──────── Excerpted data

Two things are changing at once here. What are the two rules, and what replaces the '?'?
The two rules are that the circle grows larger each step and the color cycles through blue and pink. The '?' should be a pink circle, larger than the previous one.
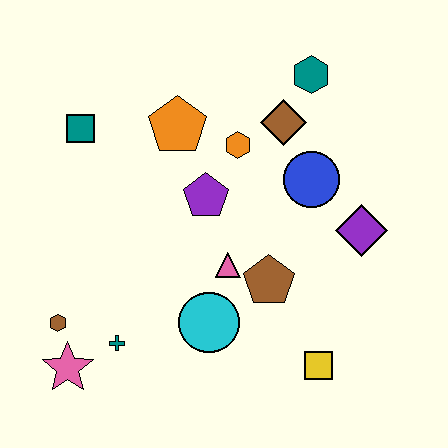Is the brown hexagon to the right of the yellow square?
No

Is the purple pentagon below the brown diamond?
Yes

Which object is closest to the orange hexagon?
The brown diamond is closest to the orange hexagon.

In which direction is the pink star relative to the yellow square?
The pink star is to the left of the yellow square.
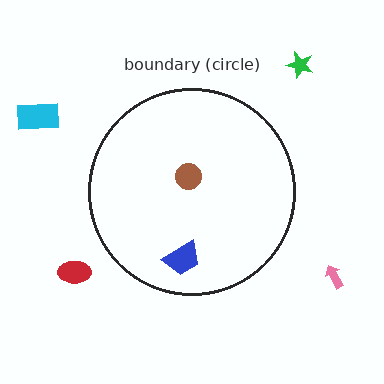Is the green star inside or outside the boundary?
Outside.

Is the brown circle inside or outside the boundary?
Inside.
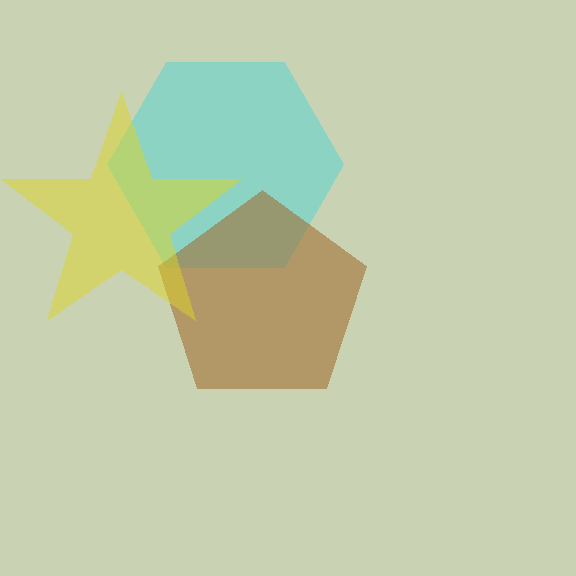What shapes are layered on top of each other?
The layered shapes are: a cyan hexagon, a brown pentagon, a yellow star.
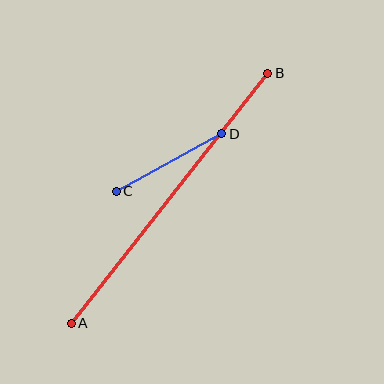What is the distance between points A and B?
The distance is approximately 318 pixels.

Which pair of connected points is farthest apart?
Points A and B are farthest apart.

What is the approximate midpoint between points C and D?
The midpoint is at approximately (169, 163) pixels.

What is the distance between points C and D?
The distance is approximately 120 pixels.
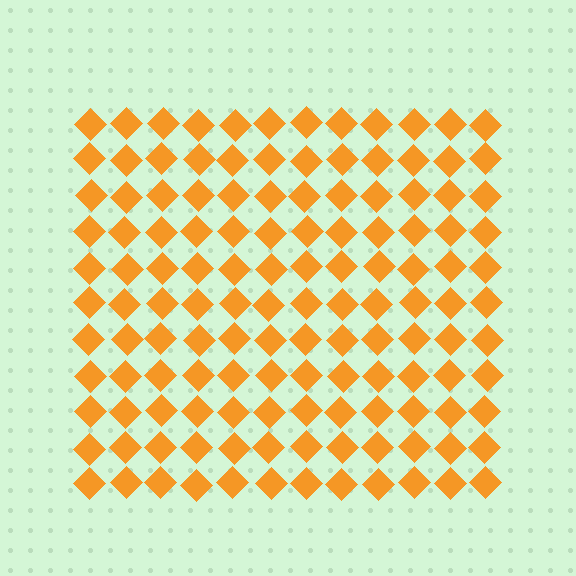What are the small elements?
The small elements are diamonds.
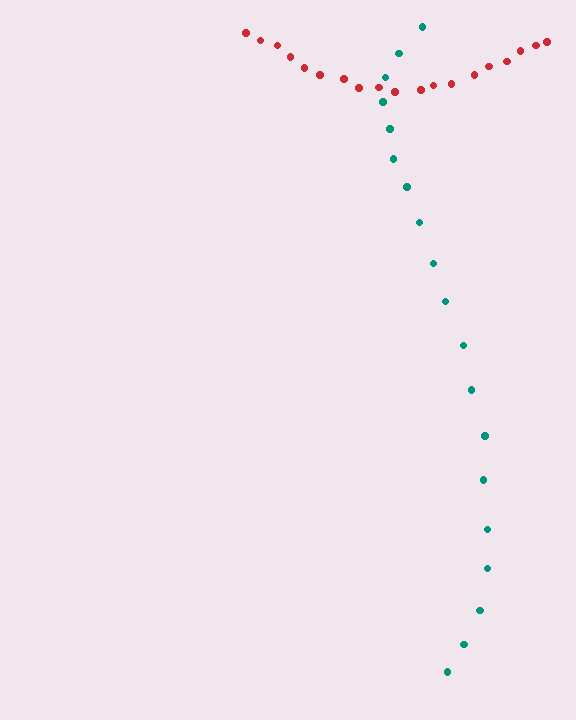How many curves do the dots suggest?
There are 2 distinct paths.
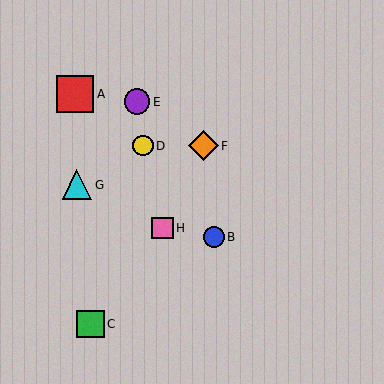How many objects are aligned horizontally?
2 objects (D, F) are aligned horizontally.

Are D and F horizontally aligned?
Yes, both are at y≈146.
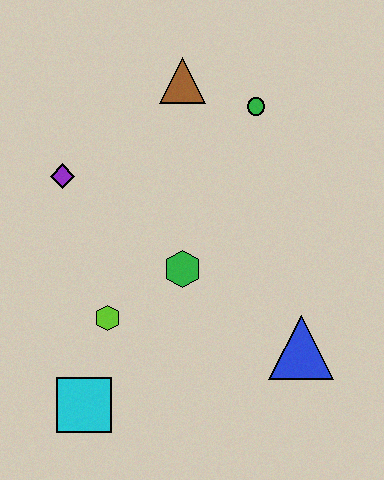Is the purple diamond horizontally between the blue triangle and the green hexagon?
No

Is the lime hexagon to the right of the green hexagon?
No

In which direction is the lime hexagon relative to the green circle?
The lime hexagon is below the green circle.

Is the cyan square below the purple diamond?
Yes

────────────────

§ Task instructions: Transcribe all of the records above character for character. Exclude the pictures.

§ Task answer:
Two things are changing at once here. What are the two rules, and what replaces the '?'?
The two rules are that the circle grows larger each step and the color cycles through blue and pink. The '?' should be a pink circle, larger than the previous one.
Is the brown hexagon to the right of the yellow square?
No

Is the purple pentagon below the brown diamond?
Yes

Which object is closest to the orange hexagon?
The brown diamond is closest to the orange hexagon.

In which direction is the pink star relative to the yellow square?
The pink star is to the left of the yellow square.
Is the green star inside or outside the boundary?
Outside.

Is the brown circle inside or outside the boundary?
Inside.
What shapes are layered on top of each other?
The layered shapes are: a cyan hexagon, a brown pentagon, a yellow star.
What is the distance between points A and B?
The distance is approximately 318 pixels.

Which pair of connected points is farthest apart?
Points A and B are farthest apart.

What is the approximate midpoint between points C and D?
The midpoint is at approximately (169, 163) pixels.

What is the distance between points C and D?
The distance is approximately 120 pixels.
What are the small elements?
The small elements are diamonds.
How many curves do the dots suggest?
There are 2 distinct paths.
How many objects are aligned horizontally?
2 objects (D, F) are aligned horizontally.

Are D and F horizontally aligned?
Yes, both are at y≈146.
Is the purple diamond horizontally between the blue triangle and the green hexagon?
No

Is the lime hexagon to the right of the green hexagon?
No

In which direction is the lime hexagon relative to the green circle?
The lime hexagon is below the green circle.

Is the cyan square below the purple diamond?
Yes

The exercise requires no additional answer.